What you will do >> Nothing but the lines from the line that contains "Which circle is the largest?" through the line that contains "[3 frames are shown]" should appear in the output, each reproduced exactly.

Records from a geometry dataset:
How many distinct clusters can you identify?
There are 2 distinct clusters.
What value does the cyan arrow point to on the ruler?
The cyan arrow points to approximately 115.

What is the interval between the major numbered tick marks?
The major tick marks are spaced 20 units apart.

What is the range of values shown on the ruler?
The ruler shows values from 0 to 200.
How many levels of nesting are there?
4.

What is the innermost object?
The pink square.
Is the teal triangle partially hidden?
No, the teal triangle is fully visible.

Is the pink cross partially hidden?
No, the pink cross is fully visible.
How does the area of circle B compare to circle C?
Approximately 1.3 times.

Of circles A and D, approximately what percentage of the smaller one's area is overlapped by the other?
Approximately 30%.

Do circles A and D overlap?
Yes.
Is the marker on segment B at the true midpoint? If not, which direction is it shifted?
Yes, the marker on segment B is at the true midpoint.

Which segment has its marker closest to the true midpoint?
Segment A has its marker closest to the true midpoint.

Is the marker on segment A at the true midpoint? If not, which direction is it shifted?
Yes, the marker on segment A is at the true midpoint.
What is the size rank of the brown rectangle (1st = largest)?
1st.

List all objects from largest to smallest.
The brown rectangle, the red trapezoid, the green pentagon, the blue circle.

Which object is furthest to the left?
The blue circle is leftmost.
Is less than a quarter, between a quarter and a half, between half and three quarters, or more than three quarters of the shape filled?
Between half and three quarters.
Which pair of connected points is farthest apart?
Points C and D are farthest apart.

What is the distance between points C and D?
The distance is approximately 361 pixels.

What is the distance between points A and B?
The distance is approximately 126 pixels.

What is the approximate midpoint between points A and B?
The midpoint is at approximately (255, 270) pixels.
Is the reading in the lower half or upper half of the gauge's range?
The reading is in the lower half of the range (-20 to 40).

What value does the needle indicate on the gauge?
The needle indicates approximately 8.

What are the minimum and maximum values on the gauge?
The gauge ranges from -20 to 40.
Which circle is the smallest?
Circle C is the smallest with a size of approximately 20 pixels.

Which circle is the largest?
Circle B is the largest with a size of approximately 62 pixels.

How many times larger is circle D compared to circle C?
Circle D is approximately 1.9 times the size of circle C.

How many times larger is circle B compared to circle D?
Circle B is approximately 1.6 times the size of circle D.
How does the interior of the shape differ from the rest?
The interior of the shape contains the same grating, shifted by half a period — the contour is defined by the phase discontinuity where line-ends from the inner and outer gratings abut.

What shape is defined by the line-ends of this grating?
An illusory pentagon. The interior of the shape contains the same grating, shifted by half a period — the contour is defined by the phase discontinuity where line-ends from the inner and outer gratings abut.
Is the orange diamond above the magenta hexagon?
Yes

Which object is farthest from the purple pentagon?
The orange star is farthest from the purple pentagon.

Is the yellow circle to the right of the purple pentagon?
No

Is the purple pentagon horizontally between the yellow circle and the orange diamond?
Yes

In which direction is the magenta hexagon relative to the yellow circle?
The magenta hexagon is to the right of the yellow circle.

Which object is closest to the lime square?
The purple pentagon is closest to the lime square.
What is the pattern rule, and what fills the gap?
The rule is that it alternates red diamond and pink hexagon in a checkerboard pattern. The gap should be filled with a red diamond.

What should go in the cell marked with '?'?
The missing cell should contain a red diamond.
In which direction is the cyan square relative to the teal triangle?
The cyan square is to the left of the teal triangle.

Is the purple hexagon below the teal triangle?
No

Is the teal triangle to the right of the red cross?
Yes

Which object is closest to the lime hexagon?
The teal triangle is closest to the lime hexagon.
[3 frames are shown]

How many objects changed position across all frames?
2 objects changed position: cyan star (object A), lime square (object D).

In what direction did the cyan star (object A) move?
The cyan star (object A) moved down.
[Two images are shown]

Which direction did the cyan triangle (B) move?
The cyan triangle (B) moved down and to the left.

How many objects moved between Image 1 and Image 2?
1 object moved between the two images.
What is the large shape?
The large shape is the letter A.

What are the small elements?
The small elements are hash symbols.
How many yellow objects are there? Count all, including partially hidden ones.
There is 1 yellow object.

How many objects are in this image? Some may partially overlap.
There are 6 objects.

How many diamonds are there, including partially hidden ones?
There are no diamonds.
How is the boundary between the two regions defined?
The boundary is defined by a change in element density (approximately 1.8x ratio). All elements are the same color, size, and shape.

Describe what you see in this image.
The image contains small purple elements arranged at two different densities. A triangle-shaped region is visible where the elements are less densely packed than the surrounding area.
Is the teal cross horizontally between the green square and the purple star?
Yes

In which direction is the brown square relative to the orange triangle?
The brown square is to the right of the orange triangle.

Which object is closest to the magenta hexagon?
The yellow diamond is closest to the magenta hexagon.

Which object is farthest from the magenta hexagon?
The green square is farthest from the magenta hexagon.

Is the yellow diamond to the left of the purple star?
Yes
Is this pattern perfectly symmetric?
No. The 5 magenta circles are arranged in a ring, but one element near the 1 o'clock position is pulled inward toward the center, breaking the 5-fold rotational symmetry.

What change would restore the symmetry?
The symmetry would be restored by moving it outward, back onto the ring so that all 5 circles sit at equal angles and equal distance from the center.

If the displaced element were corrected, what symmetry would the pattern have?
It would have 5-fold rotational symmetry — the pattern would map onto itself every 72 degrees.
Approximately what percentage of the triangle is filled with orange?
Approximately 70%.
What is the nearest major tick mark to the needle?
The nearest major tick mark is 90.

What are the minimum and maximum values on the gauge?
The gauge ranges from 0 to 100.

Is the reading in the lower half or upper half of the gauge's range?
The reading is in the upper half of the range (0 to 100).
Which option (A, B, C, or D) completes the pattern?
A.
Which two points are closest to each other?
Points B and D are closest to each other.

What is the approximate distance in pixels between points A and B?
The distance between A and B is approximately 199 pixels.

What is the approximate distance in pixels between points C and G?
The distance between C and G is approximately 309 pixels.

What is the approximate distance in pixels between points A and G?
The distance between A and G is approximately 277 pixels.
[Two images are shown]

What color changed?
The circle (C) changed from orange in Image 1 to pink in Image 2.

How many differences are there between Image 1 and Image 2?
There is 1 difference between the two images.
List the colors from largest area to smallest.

Final result >>
Which circle is the largest?
Circle B is the largest with a size of approximately 62 pixels.

How many times larger is circle D compared to circle C?
Circle D is approximately 1.9 times the size of circle C.

How many times larger is circle B compared to circle D?
Circle B is approximately 1.6 times the size of circle D.
How does the interior of the shape differ from the rest?
The interior of the shape contains the same grating, shifted by half a period — the contour is defined by the phase discontinuity where line-ends from the inner and outer gratings abut.

What shape is defined by the line-ends of this grating?
An illusory pentagon. The interior of the shape contains the same grating, shifted by half a period — the contour is defined by the phase discontinuity where line-ends from the inner and outer gratings abut.
Is the orange diamond above the magenta hexagon?
Yes

Which object is farthest from the purple pentagon?
The orange star is farthest from the purple pentagon.

Is the yellow circle to the right of the purple pentagon?
No

Is the purple pentagon horizontally between the yellow circle and the orange diamond?
Yes

In which direction is the magenta hexagon relative to the yellow circle?
The magenta hexagon is to the right of the yellow circle.

Which object is closest to the lime square?
The purple pentagon is closest to the lime square.
What is the pattern rule, and what fills the gap?
The rule is that it alternates red diamond and pink hexagon in a checkerboard pattern. The gap should be filled with a red diamond.

What should go in the cell marked with '?'?
The missing cell should contain a red diamond.
In which direction is the cyan square relative to the teal triangle?
The cyan square is to the left of the teal triangle.

Is the purple hexagon below the teal triangle?
No

Is the teal triangle to the right of the red cross?
Yes

Which object is closest to the lime hexagon?
The teal triangle is closest to the lime hexagon.
[3 frames are shown]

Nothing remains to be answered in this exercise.